(Saved data entries)

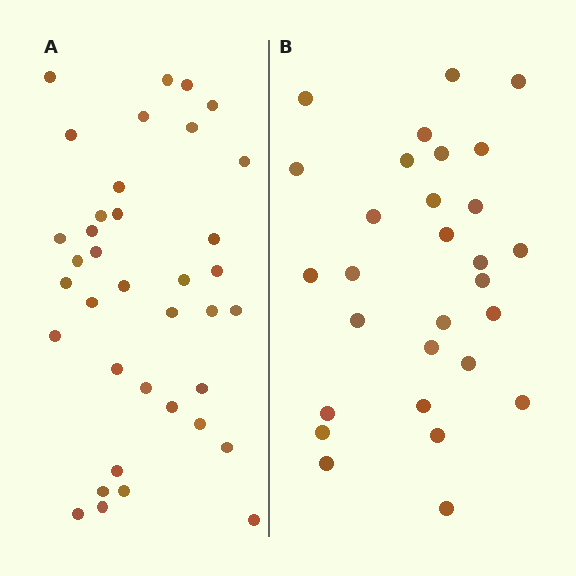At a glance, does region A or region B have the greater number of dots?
Region A (the left region) has more dots.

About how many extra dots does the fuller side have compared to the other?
Region A has roughly 8 or so more dots than region B.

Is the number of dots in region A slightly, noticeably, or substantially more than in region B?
Region A has noticeably more, but not dramatically so. The ratio is roughly 1.3 to 1.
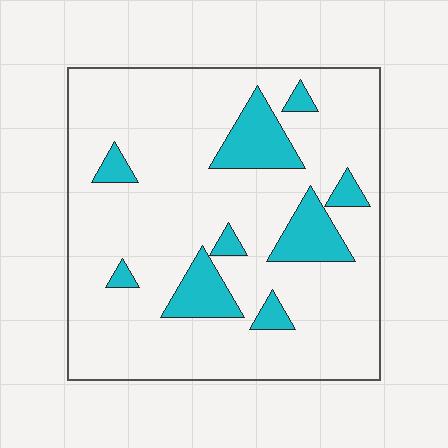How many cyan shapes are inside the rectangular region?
9.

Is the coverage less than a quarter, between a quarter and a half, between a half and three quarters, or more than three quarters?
Less than a quarter.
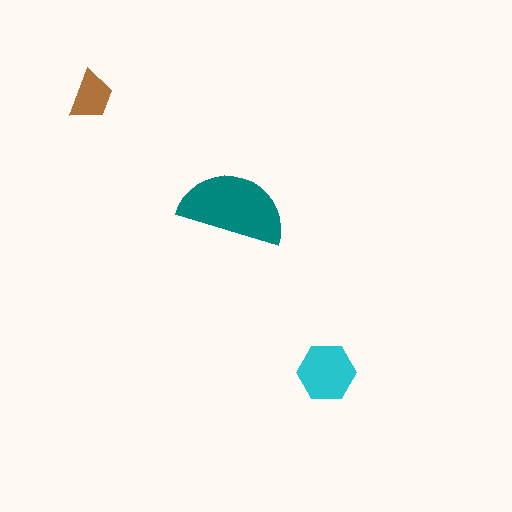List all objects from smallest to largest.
The brown trapezoid, the cyan hexagon, the teal semicircle.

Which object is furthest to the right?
The cyan hexagon is rightmost.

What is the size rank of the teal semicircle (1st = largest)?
1st.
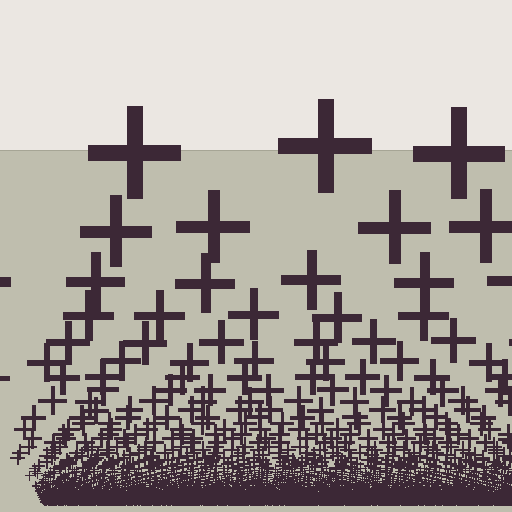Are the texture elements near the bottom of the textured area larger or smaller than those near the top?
Smaller. The gradient is inverted — elements near the bottom are smaller and denser.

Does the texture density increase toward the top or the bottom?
Density increases toward the bottom.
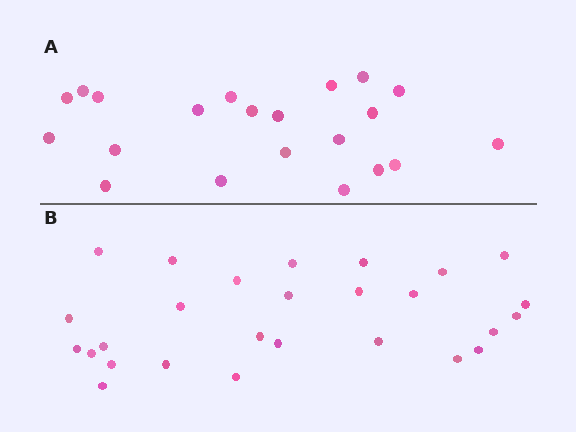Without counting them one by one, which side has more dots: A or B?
Region B (the bottom region) has more dots.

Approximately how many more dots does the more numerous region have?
Region B has about 6 more dots than region A.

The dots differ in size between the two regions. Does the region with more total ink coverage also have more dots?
No. Region A has more total ink coverage because its dots are larger, but region B actually contains more individual dots. Total area can be misleading — the number of items is what matters here.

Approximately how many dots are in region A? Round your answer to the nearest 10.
About 20 dots. (The exact count is 21, which rounds to 20.)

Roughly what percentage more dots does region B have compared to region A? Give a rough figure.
About 30% more.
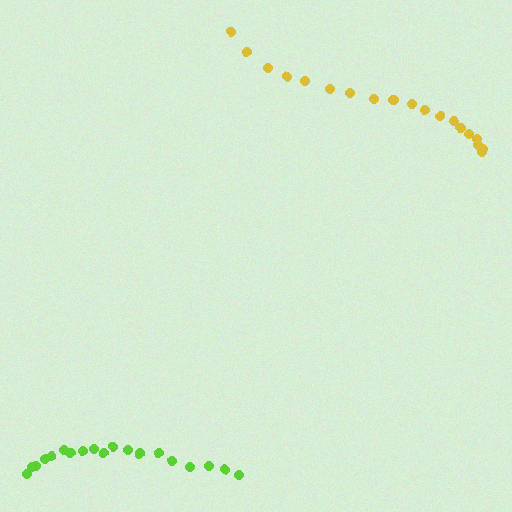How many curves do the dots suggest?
There are 2 distinct paths.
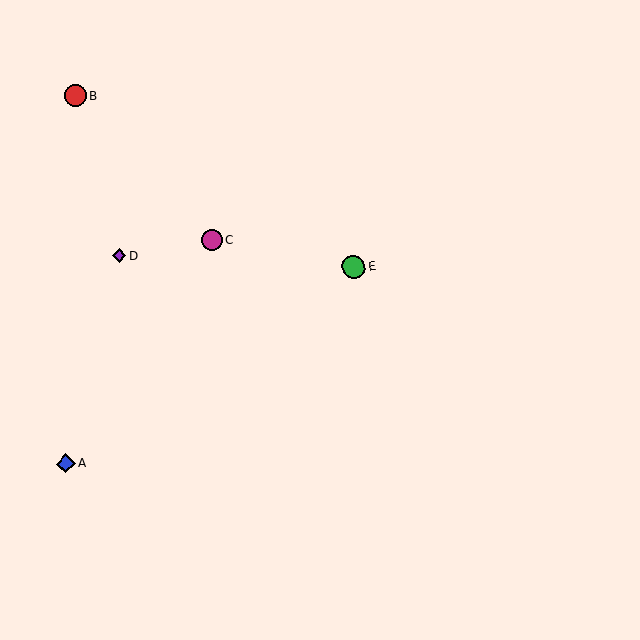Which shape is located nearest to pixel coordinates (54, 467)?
The blue diamond (labeled A) at (66, 463) is nearest to that location.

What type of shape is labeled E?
Shape E is a green circle.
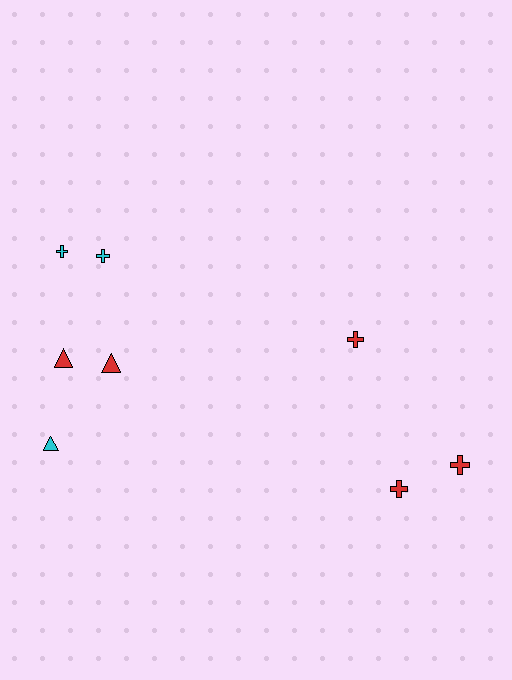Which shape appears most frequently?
Cross, with 5 objects.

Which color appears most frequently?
Red, with 5 objects.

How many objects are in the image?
There are 8 objects.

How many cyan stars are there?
There are no cyan stars.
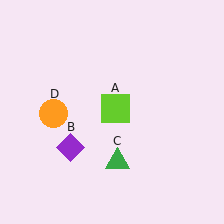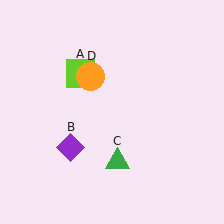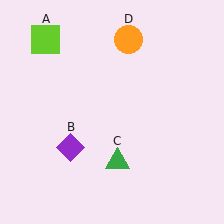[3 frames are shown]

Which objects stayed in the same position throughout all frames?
Purple diamond (object B) and green triangle (object C) remained stationary.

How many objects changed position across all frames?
2 objects changed position: lime square (object A), orange circle (object D).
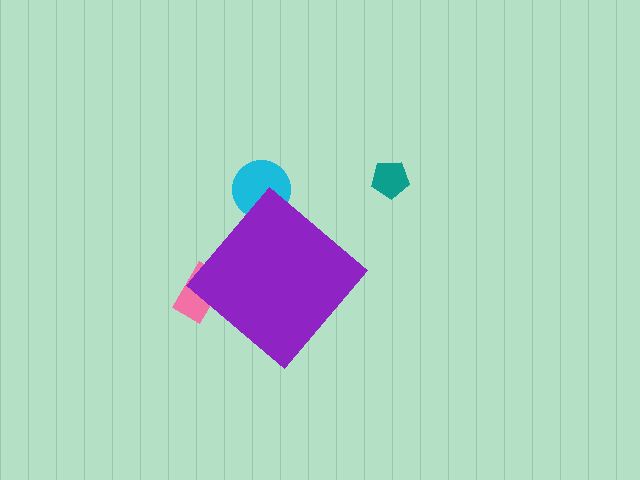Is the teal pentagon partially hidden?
No, the teal pentagon is fully visible.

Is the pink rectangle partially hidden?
Yes, the pink rectangle is partially hidden behind the purple diamond.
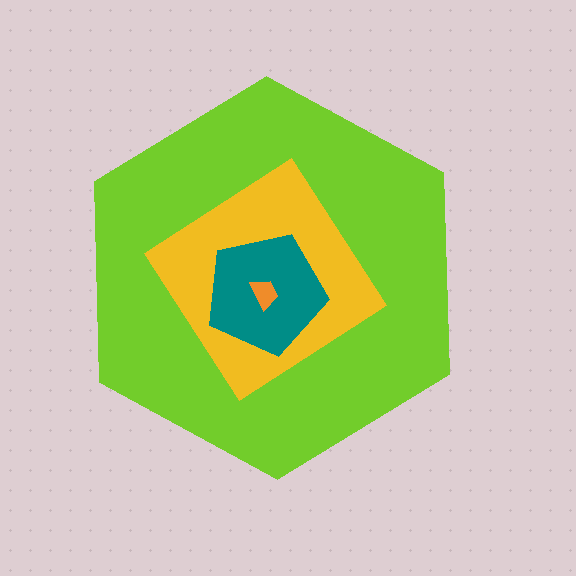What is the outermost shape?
The lime hexagon.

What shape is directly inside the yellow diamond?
The teal pentagon.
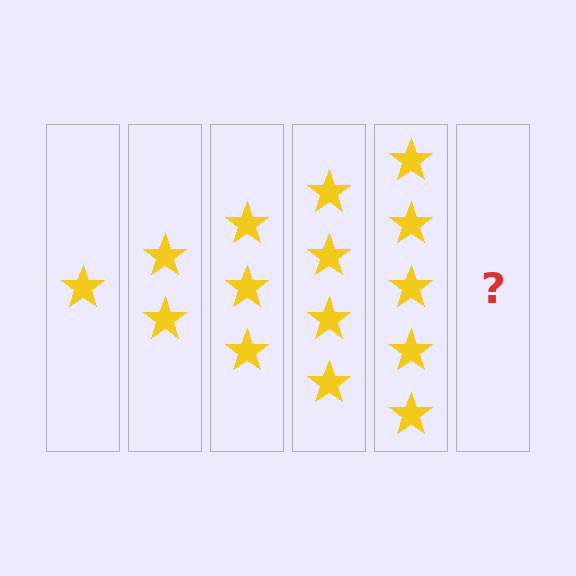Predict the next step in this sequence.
The next step is 6 stars.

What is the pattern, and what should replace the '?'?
The pattern is that each step adds one more star. The '?' should be 6 stars.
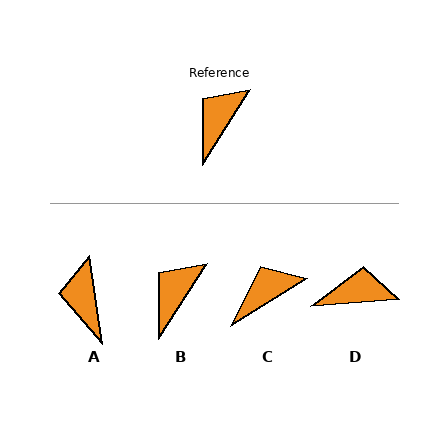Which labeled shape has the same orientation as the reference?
B.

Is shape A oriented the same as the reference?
No, it is off by about 41 degrees.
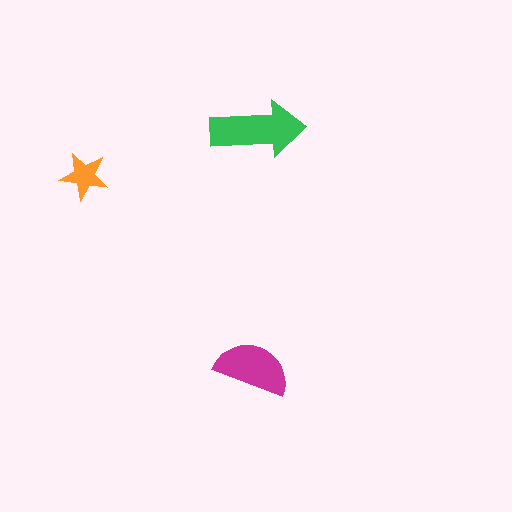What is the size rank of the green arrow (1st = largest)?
1st.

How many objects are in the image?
There are 3 objects in the image.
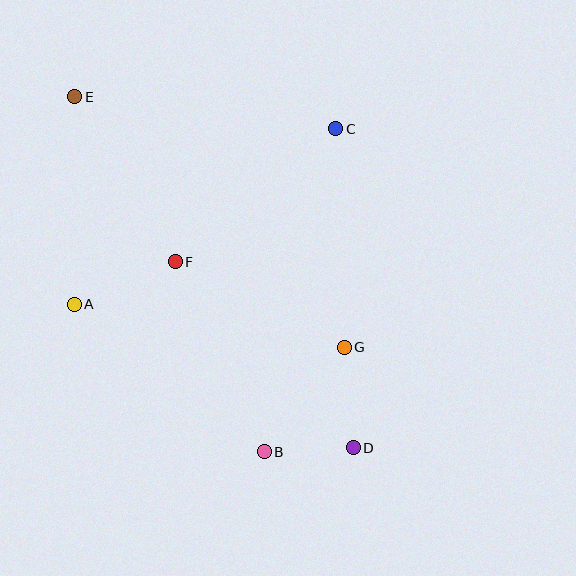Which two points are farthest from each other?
Points D and E are farthest from each other.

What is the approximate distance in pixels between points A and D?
The distance between A and D is approximately 314 pixels.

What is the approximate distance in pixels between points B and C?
The distance between B and C is approximately 331 pixels.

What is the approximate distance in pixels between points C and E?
The distance between C and E is approximately 263 pixels.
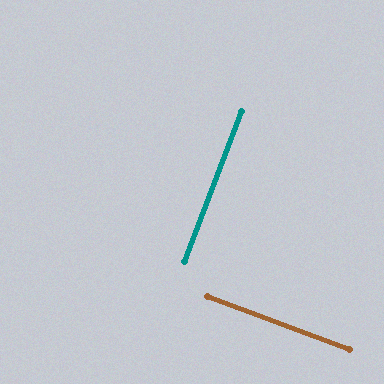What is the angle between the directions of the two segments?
Approximately 89 degrees.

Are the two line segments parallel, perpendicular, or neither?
Perpendicular — they meet at approximately 89°.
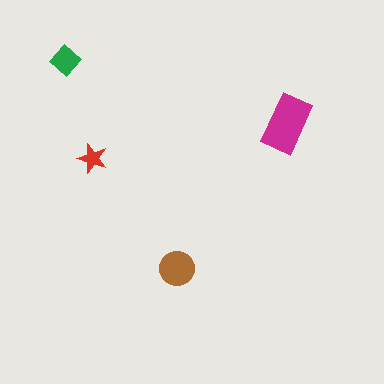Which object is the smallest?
The red star.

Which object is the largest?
The magenta rectangle.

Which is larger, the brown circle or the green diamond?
The brown circle.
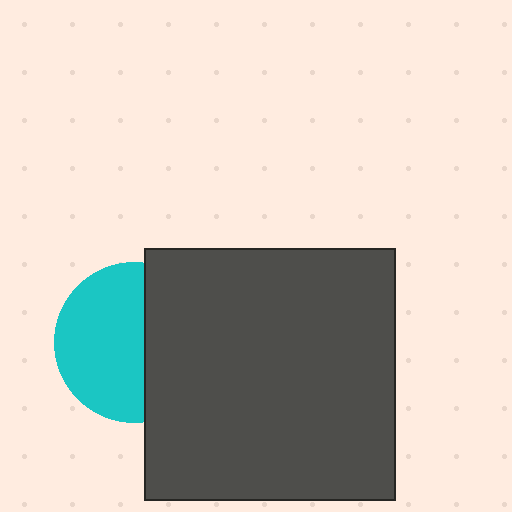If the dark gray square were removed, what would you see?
You would see the complete cyan circle.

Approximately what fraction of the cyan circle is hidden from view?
Roughly 43% of the cyan circle is hidden behind the dark gray square.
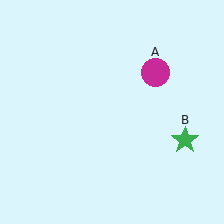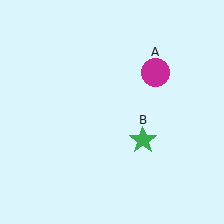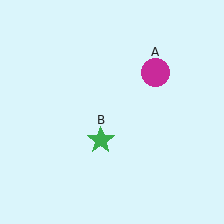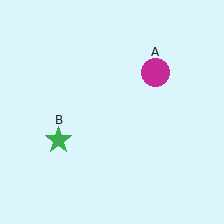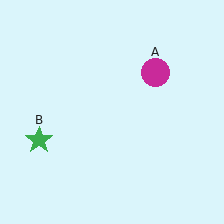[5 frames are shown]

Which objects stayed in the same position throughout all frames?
Magenta circle (object A) remained stationary.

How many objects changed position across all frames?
1 object changed position: green star (object B).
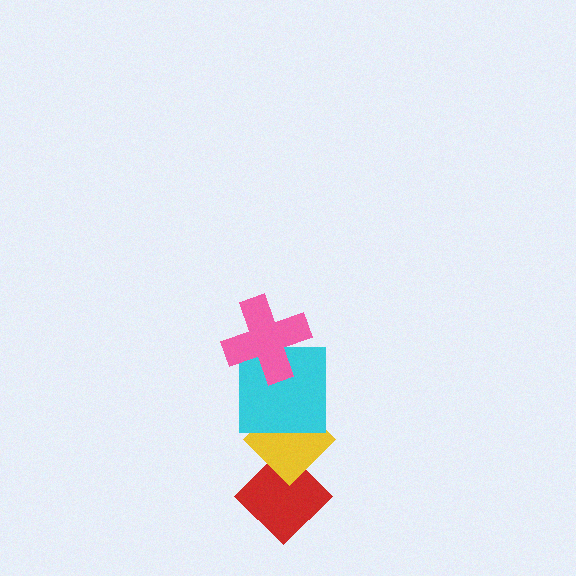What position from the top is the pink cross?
The pink cross is 1st from the top.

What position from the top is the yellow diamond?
The yellow diamond is 3rd from the top.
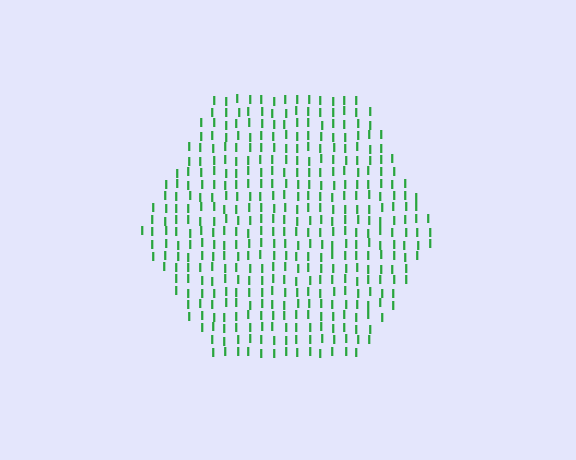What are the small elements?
The small elements are letter I's.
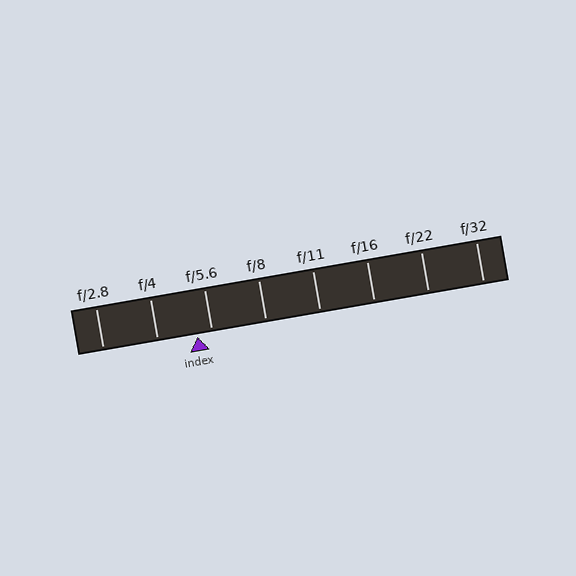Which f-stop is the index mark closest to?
The index mark is closest to f/5.6.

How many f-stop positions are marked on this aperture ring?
There are 8 f-stop positions marked.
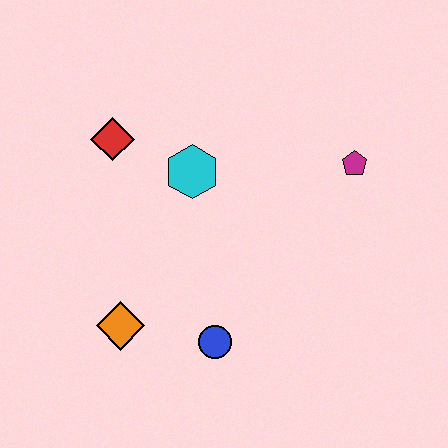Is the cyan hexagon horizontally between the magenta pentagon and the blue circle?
No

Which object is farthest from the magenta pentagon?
The orange diamond is farthest from the magenta pentagon.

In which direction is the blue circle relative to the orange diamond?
The blue circle is to the right of the orange diamond.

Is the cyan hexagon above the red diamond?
No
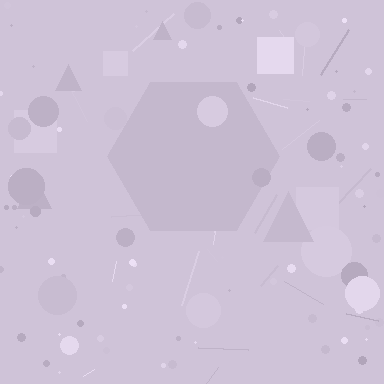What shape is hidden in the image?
A hexagon is hidden in the image.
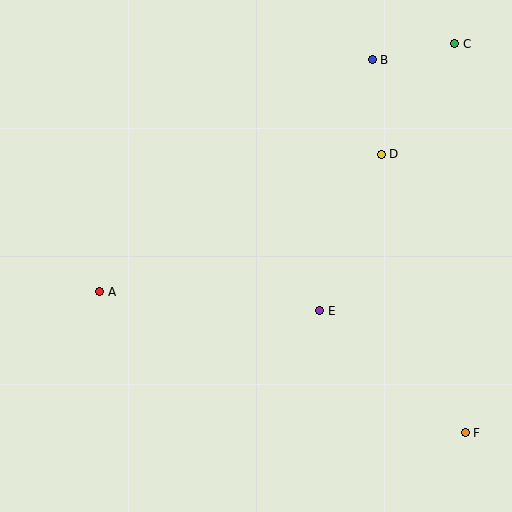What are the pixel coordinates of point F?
Point F is at (465, 433).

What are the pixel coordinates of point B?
Point B is at (372, 60).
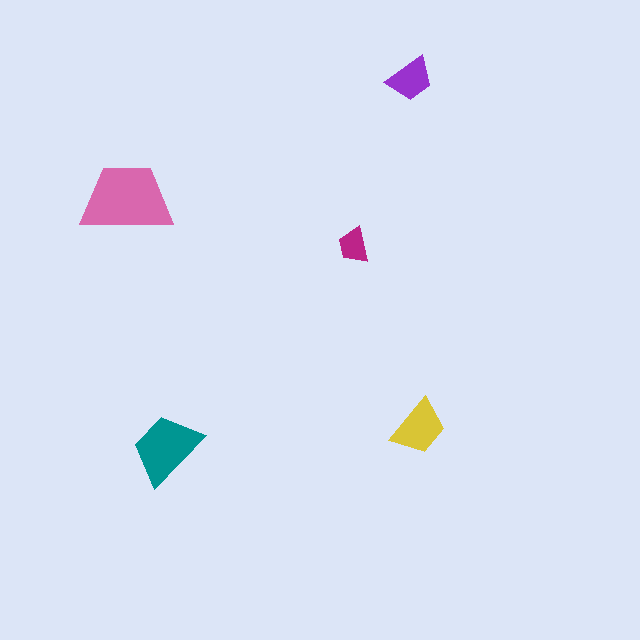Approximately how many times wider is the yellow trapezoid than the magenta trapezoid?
About 2 times wider.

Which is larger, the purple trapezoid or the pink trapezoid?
The pink one.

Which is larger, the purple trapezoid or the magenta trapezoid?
The purple one.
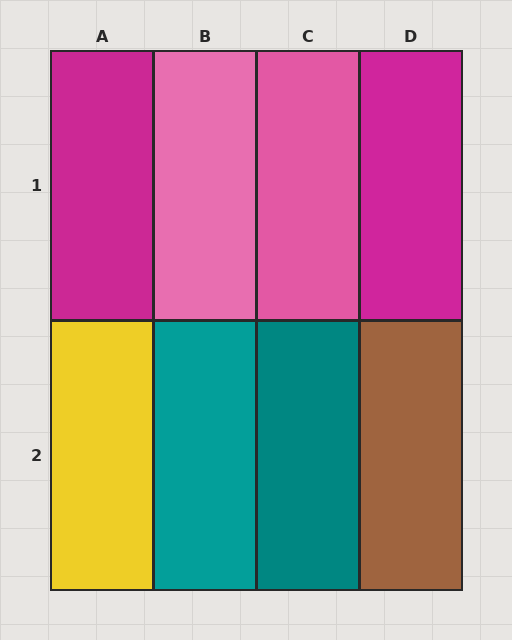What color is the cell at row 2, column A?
Yellow.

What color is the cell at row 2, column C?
Teal.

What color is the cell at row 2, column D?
Brown.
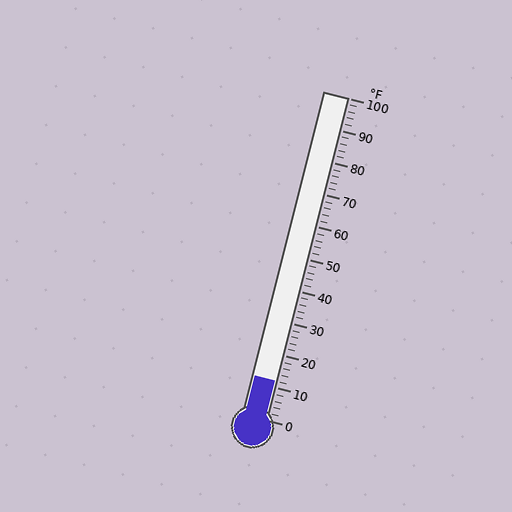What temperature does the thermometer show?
The thermometer shows approximately 12°F.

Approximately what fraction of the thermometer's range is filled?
The thermometer is filled to approximately 10% of its range.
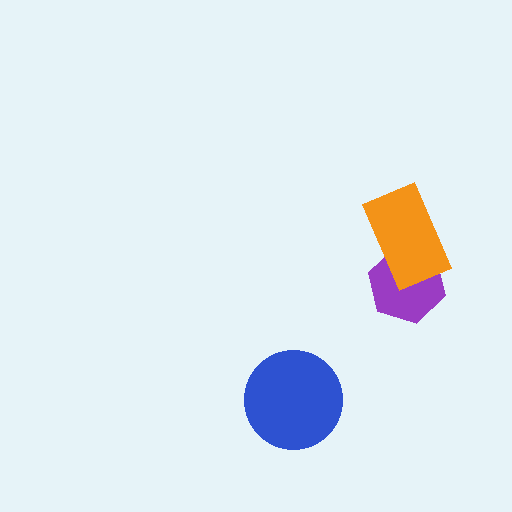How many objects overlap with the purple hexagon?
1 object overlaps with the purple hexagon.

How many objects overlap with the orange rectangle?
1 object overlaps with the orange rectangle.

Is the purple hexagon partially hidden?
Yes, it is partially covered by another shape.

▸ STATED EXERCISE
Both the line with "What is the approximate distance in pixels between points B" and the line with "[5 frames are shown]" are included: reproduce them and every line between, exactly, with pictures omitted.

▸ RESPONSE
What is the approximate distance in pixels between points B and C?
The distance between B and C is approximately 331 pixels.

What is the approximate distance in pixels between points C and E?
The distance between C and E is approximately 263 pixels.
What is the angle between the directions of the two segments?
Approximately 89 degrees.

Are the two line segments parallel, perpendicular, or neither?
Perpendicular — they meet at approximately 89°.
Which object is the smallest?
The red star.

Which object is the largest?
The magenta rectangle.

Which is larger, the brown circle or the green diamond?
The brown circle.
If the dark gray square were removed, what would you see?
You would see the complete cyan circle.

Approximately what fraction of the cyan circle is hidden from view?
Roughly 43% of the cyan circle is hidden behind the dark gray square.
[5 frames are shown]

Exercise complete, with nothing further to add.